• What you should do:
Read the material below. Count the lines containing "shown" and give that count alone.

• Task input:
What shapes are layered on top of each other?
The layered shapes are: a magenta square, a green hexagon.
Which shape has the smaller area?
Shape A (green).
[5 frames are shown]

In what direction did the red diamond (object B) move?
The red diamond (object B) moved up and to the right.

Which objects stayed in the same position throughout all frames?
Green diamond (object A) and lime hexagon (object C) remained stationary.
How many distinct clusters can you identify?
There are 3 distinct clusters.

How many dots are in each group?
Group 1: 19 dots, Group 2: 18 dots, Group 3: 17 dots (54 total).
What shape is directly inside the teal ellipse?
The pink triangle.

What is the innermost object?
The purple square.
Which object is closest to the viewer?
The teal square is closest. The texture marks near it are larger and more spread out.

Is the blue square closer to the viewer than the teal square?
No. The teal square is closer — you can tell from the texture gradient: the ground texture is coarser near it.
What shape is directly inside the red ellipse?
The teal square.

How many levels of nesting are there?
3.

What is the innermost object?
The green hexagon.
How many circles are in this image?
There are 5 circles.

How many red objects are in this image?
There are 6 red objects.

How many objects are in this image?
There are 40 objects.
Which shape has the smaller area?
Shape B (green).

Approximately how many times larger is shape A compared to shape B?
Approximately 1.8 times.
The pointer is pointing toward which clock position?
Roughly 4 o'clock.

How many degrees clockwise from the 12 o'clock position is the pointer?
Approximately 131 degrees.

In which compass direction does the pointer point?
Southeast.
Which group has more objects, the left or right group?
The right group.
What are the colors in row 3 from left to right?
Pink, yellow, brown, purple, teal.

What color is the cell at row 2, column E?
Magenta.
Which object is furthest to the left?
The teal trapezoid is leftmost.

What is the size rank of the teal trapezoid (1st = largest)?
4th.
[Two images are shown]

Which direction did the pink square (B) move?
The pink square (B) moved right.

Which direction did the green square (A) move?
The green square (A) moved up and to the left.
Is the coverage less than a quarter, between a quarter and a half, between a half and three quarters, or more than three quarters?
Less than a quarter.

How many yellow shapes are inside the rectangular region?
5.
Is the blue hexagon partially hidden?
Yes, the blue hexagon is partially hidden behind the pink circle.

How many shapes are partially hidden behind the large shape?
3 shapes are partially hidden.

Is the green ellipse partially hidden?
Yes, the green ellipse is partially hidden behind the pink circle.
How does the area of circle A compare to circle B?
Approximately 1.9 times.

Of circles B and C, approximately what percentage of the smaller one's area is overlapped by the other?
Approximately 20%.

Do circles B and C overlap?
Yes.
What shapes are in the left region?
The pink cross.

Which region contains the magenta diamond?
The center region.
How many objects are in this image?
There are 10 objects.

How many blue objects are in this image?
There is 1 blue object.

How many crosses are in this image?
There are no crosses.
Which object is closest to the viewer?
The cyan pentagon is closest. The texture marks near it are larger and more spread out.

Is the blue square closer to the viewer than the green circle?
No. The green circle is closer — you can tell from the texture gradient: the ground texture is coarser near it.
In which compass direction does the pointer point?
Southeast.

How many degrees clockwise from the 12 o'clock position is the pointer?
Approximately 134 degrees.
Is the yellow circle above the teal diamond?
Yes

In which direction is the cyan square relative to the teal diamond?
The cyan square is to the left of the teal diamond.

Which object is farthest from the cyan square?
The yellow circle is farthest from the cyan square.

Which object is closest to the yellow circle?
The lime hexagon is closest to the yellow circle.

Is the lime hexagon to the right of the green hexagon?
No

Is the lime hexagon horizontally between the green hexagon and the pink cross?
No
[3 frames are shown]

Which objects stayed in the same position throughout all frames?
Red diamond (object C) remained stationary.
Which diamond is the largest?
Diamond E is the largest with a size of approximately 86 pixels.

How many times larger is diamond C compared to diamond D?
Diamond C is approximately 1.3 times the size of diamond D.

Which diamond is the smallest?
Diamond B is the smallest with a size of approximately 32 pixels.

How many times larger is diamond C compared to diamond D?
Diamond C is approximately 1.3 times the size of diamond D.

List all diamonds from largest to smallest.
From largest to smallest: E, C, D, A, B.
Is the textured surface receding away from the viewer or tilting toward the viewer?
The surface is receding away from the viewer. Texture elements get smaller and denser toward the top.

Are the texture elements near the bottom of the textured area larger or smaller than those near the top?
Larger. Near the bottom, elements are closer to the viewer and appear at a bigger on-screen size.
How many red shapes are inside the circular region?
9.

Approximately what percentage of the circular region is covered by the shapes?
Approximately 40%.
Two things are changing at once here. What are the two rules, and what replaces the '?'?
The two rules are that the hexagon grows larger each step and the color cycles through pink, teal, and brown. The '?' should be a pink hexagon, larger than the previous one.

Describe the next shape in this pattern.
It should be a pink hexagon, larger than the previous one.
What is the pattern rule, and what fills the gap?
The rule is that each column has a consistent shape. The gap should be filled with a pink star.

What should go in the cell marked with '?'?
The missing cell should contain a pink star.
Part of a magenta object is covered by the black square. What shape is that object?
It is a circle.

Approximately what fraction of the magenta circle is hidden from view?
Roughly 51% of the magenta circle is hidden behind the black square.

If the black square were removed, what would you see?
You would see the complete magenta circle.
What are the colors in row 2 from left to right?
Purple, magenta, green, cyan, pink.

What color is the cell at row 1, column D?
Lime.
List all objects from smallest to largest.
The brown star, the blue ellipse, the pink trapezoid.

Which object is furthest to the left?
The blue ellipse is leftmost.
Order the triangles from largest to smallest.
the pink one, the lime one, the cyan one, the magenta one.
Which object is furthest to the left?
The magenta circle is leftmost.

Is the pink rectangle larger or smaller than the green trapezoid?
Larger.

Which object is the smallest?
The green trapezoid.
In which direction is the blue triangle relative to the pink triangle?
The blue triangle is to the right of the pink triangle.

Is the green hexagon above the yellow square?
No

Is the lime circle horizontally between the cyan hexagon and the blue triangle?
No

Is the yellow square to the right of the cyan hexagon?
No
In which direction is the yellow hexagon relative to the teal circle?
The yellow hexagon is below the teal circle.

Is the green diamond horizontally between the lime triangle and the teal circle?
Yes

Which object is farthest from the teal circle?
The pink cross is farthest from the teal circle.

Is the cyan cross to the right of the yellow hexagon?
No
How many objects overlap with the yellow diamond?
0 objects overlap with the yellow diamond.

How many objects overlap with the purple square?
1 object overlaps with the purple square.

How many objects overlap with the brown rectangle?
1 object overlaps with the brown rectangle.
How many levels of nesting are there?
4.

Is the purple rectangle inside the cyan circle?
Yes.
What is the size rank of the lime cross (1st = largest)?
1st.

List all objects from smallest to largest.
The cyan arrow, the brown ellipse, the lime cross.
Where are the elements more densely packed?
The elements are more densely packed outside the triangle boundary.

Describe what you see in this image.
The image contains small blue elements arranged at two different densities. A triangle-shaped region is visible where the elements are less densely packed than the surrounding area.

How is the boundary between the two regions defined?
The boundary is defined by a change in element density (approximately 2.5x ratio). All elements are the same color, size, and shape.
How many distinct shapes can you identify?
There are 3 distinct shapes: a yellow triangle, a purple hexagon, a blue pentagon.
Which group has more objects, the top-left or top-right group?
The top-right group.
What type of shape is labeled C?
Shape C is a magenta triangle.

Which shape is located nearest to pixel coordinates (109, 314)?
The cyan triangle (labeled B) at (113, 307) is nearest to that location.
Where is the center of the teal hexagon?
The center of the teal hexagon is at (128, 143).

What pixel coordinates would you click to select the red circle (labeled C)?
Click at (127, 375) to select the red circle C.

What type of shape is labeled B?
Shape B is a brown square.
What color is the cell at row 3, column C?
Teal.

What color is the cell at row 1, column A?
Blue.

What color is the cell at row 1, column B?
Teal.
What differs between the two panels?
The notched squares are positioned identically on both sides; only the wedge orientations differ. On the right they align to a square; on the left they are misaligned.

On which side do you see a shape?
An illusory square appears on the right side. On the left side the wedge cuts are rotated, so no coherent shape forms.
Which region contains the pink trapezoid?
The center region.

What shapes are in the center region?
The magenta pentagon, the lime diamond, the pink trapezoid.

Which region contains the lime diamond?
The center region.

• The result:
3